BEGIN SOURCE MATERIAL

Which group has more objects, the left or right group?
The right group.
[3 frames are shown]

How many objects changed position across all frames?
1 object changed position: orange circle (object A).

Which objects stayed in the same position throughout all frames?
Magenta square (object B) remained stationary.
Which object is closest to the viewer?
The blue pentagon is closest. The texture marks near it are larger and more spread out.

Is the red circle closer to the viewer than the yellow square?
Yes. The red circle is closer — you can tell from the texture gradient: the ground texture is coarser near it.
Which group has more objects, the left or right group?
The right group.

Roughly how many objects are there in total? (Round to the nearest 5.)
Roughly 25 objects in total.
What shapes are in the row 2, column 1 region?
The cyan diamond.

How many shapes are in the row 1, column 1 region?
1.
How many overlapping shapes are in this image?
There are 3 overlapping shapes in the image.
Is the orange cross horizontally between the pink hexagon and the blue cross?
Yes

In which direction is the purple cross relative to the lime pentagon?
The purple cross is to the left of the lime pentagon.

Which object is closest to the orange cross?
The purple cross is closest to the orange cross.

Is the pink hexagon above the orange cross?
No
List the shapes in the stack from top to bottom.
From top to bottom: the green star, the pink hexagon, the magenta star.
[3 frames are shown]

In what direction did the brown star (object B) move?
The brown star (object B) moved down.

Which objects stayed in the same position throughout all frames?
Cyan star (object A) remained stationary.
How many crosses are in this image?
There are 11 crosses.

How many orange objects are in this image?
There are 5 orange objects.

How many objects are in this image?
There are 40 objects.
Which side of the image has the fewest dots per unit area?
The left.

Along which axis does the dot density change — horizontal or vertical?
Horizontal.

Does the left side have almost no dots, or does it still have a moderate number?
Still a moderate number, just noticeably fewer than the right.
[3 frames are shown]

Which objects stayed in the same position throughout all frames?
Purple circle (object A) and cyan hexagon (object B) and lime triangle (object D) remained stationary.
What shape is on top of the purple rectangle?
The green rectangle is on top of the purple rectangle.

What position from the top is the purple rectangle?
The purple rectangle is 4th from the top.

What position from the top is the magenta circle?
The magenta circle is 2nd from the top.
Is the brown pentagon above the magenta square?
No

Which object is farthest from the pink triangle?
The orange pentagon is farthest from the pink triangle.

END SOURCE MATERIAL

**OBJECTIVE**
Beginning at the line that holds "What shape is on top of the purple rectangle?", reproduce each line of the records above down to and including the last one.

**EXERCISE OUTPUT**
What shape is on top of the purple rectangle?
The green rectangle is on top of the purple rectangle.

What position from the top is the purple rectangle?
The purple rectangle is 4th from the top.

What position from the top is the magenta circle?
The magenta circle is 2nd from the top.
Is the brown pentagon above the magenta square?
No

Which object is farthest from the pink triangle?
The orange pentagon is farthest from the pink triangle.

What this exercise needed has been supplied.